Request: Can you transcribe the data exactly? Leave the pictures out.

[Questions concerning simple figures]

————————

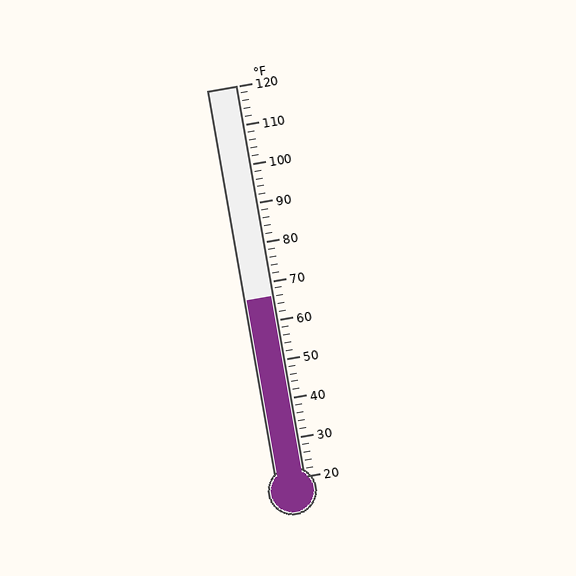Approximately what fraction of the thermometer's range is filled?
The thermometer is filled to approximately 45% of its range.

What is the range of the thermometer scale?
The thermometer scale ranges from 20°F to 120°F.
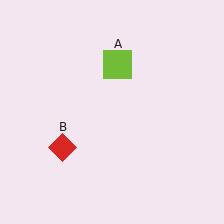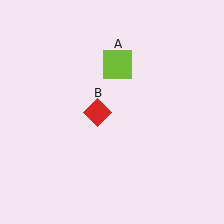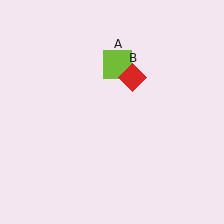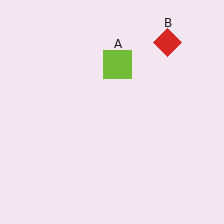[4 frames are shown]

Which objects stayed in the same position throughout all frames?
Lime square (object A) remained stationary.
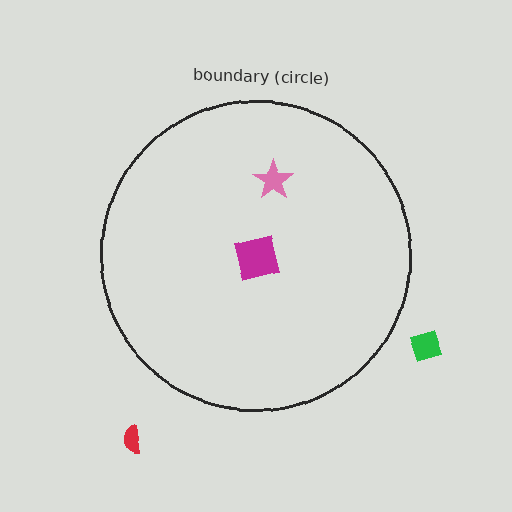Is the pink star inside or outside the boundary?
Inside.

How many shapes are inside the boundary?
2 inside, 2 outside.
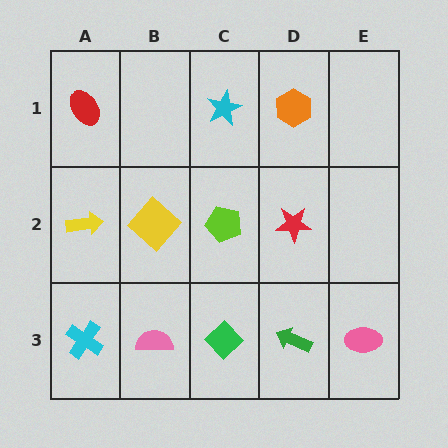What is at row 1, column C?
A cyan star.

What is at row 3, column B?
A pink semicircle.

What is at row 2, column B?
A yellow diamond.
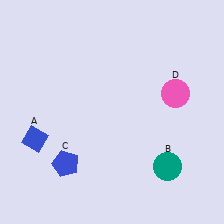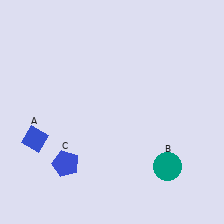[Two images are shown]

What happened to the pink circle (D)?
The pink circle (D) was removed in Image 2. It was in the top-right area of Image 1.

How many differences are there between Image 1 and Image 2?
There is 1 difference between the two images.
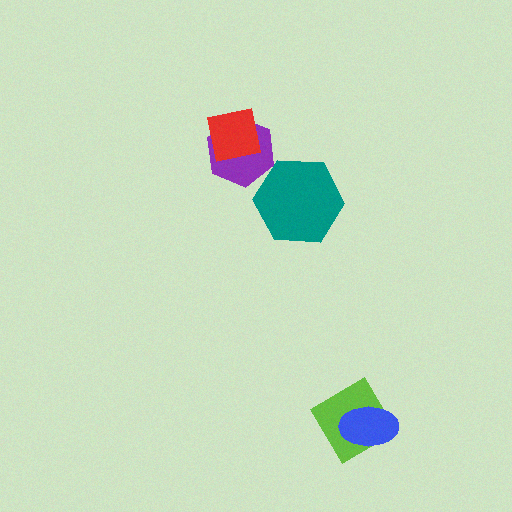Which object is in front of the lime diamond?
The blue ellipse is in front of the lime diamond.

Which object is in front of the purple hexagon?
The red square is in front of the purple hexagon.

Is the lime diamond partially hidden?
Yes, it is partially covered by another shape.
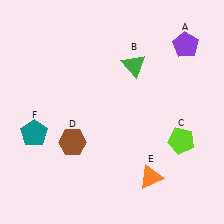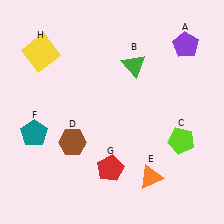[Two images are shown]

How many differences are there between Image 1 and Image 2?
There are 2 differences between the two images.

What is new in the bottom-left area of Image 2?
A red pentagon (G) was added in the bottom-left area of Image 2.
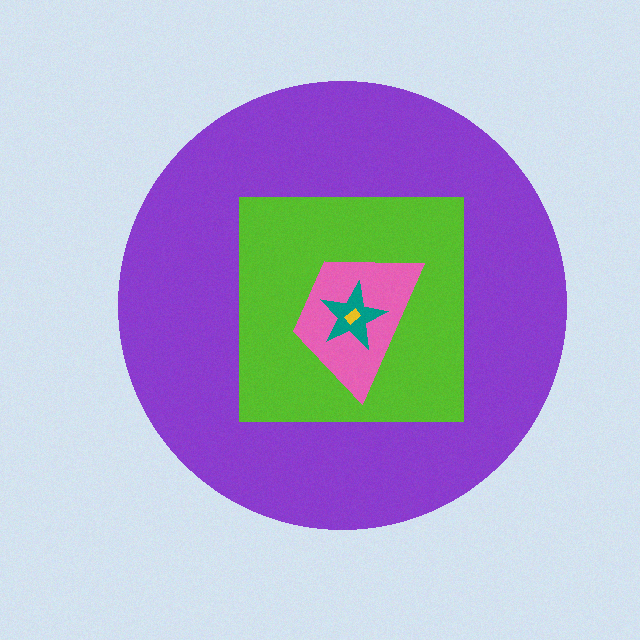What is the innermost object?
The yellow rectangle.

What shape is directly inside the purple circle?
The lime square.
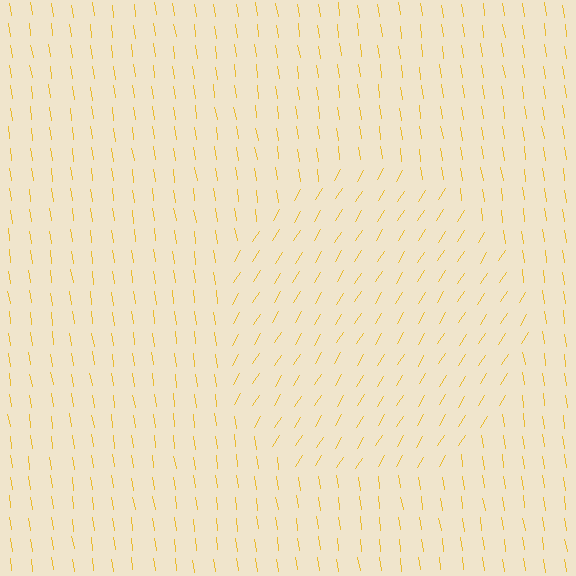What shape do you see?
I see a circle.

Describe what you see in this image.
The image is filled with small yellow line segments. A circle region in the image has lines oriented differently from the surrounding lines, creating a visible texture boundary.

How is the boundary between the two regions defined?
The boundary is defined purely by a change in line orientation (approximately 40 degrees difference). All lines are the same color and thickness.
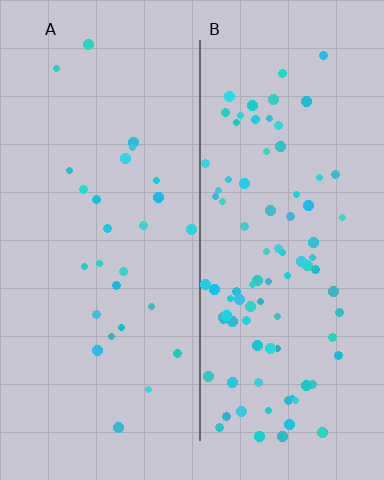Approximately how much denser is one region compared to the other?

————————

Result of the exercise:
Approximately what fraction of the thermometer's range is filled?
The thermometer is filled to approximately 45% of its range.

What is the range of the thermometer scale?
The thermometer scale ranges from 20°F to 120°F.
[4 frames are shown]

Which objects stayed in the same position throughout all frames?
Lime square (object A) remained stationary.
Is the pink star inside or outside the boundary?
Inside.

How many shapes are inside the boundary?
2 inside, 2 outside.
What is at row 1, column C?
A cyan star.

What is at row 3, column B?
A pink semicircle.

What is at row 2, column B?
A yellow diamond.
[Two images are shown]

What happened to the pink circle (D)?
The pink circle (D) was removed in Image 2. It was in the top-right area of Image 1.

How many differences are there between Image 1 and Image 2?
There is 1 difference between the two images.
Which object is in front of the lime diamond?
The blue ellipse is in front of the lime diamond.

Which object is in front of the purple hexagon?
The red square is in front of the purple hexagon.

Is the lime diamond partially hidden?
Yes, it is partially covered by another shape.
[Two images are shown]

How many differences are there between Image 1 and Image 2?
There are 2 differences between the two images.

What is new in the bottom-left area of Image 2?
A red pentagon (G) was added in the bottom-left area of Image 2.
What is the innermost object?
The yellow rectangle.

What shape is directly inside the purple circle?
The lime square.
What shape do you see?
I see a circle.

Describe what you see in this image.
The image is filled with small yellow line segments. A circle region in the image has lines oriented differently from the surrounding lines, creating a visible texture boundary.

How is the boundary between the two regions defined?
The boundary is defined purely by a change in line orientation (approximately 40 degrees difference). All lines are the same color and thickness.
Approximately how much denser is one region compared to the other?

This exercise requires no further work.